- _Set task_
Leaving the pictures aside, transcribe every line below exactly.

- _Data extract_
---*---

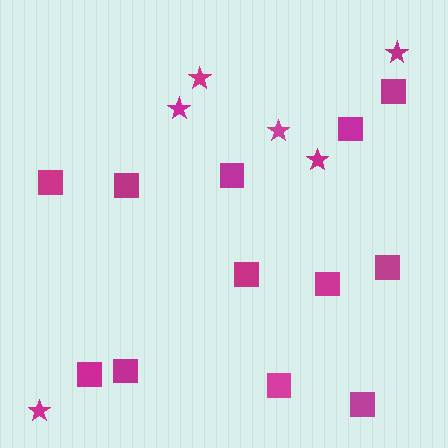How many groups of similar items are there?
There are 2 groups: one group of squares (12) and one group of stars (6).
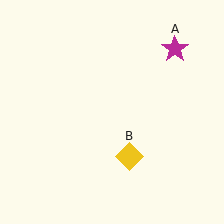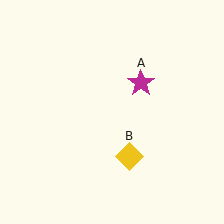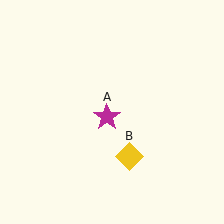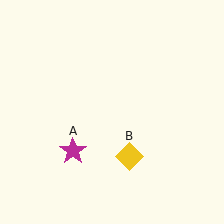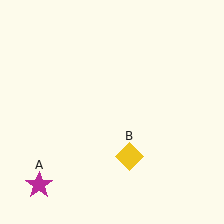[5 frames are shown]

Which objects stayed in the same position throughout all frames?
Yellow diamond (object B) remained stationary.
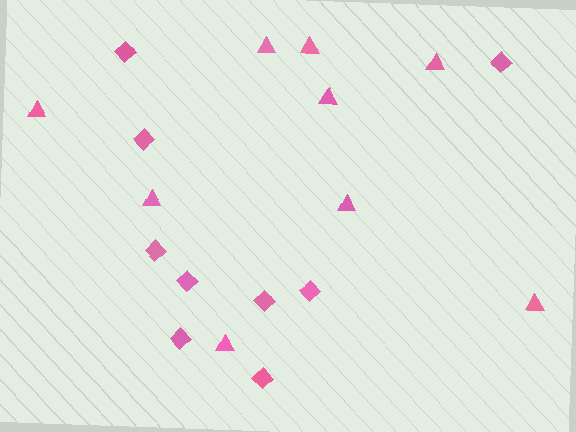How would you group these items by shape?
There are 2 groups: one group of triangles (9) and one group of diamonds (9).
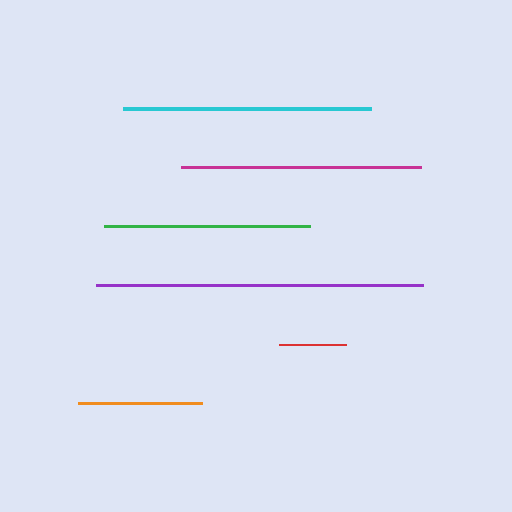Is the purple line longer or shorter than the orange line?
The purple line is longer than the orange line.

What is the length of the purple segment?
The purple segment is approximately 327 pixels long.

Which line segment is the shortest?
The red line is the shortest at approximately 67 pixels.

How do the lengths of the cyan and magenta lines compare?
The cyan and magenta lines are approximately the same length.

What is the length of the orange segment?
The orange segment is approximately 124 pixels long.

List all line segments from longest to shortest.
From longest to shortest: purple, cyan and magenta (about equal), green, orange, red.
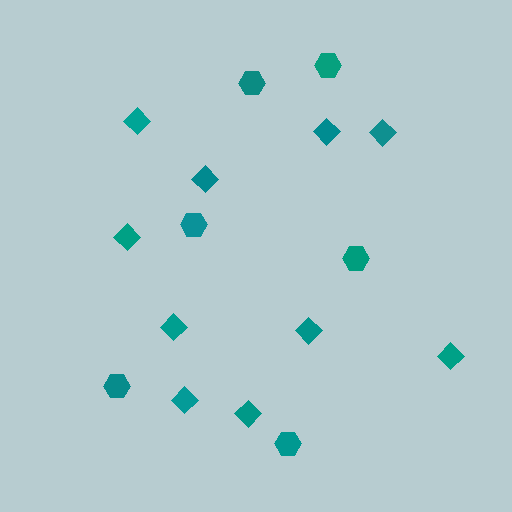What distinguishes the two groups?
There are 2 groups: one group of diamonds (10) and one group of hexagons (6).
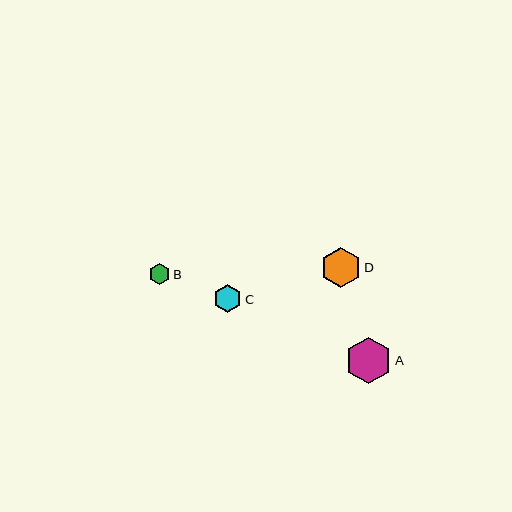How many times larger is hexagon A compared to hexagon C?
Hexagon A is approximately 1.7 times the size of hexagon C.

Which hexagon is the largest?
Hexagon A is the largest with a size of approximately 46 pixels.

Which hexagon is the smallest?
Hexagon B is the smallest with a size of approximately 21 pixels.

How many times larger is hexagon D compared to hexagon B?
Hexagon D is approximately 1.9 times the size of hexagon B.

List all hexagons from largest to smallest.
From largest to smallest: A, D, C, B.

---*---

- _Output of the exercise_
How many groups of similar items are there?
There are 2 groups: one group of squares (12) and one group of stars (6).
[5 frames are shown]

Which objects stayed in the same position throughout all frames?
Yellow diamond (object B) remained stationary.
How would you group these items by shape?
There are 2 groups: one group of triangles (9) and one group of diamonds (9).
Is the purple line longer or shorter than the orange line?
The purple line is longer than the orange line.

What is the length of the purple segment?
The purple segment is approximately 327 pixels long.

Which line segment is the shortest?
The red line is the shortest at approximately 67 pixels.

How do the lengths of the cyan and magenta lines compare?
The cyan and magenta lines are approximately the same length.

What is the length of the orange segment?
The orange segment is approximately 124 pixels long.

List all line segments from longest to shortest.
From longest to shortest: purple, cyan and magenta (about equal), green, orange, red.
What distinguishes the two groups?
There are 2 groups: one group of diamonds (10) and one group of hexagons (6).
How many times larger is hexagon A compared to hexagon C?
Hexagon A is approximately 1.7 times the size of hexagon C.

Which hexagon is the largest?
Hexagon A is the largest with a size of approximately 46 pixels.

Which hexagon is the smallest?
Hexagon B is the smallest with a size of approximately 21 pixels.

How many times larger is hexagon D compared to hexagon B?
Hexagon D is approximately 1.9 times the size of hexagon B.

List all hexagons from largest to smallest.
From largest to smallest: A, D, C, B.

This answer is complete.